◆ **Aim**
Only the pictures are omitted; repeat all other data exactly.

===== Input data =====

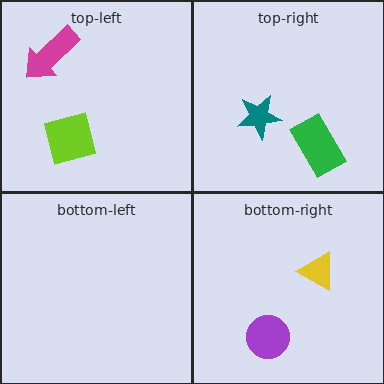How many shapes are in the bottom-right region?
2.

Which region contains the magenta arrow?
The top-left region.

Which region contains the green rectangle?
The top-right region.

=====

◆ **Answer below**
How many shapes are in the bottom-right region?
2.

Which region contains the magenta arrow?
The top-left region.

Which region contains the green rectangle?
The top-right region.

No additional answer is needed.